━━ EXTRACTED RECORDS

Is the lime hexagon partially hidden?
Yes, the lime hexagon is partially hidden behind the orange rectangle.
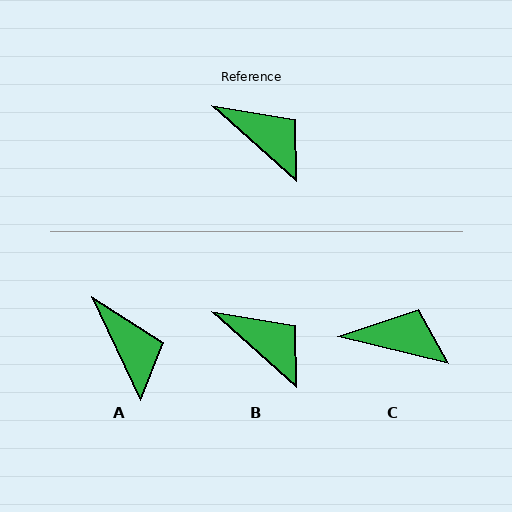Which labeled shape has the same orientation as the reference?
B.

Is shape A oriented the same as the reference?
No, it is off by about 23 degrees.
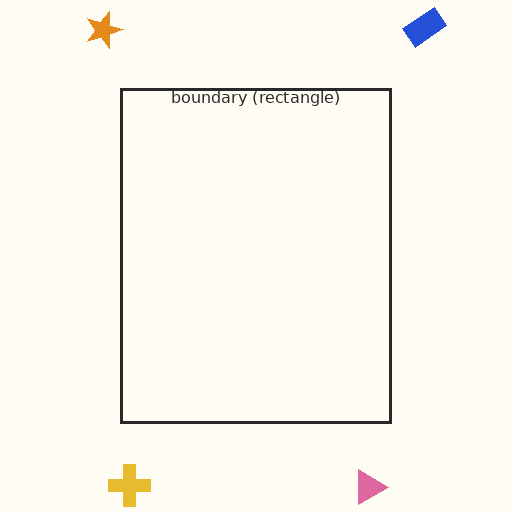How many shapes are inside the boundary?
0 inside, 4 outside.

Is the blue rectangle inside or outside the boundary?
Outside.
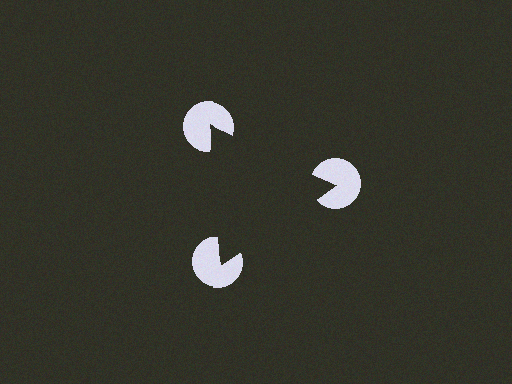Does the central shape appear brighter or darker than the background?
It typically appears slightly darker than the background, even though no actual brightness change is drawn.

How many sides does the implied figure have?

━━━━

EXERCISE AIM:
Reproduce the material in full, word for word, and omit the pictures.

RESULT BELOW:
Is the lime hexagon partially hidden?
Yes, the lime hexagon is partially hidden behind the orange rectangle.
Which labeled shape has the same orientation as the reference?
B.

Is shape A oriented the same as the reference?
No, it is off by about 23 degrees.
How many shapes are inside the boundary?
0 inside, 4 outside.

Is the blue rectangle inside or outside the boundary?
Outside.
Does the central shape appear brighter or darker than the background?
It typically appears slightly darker than the background, even though no actual brightness change is drawn.

How many sides does the implied figure have?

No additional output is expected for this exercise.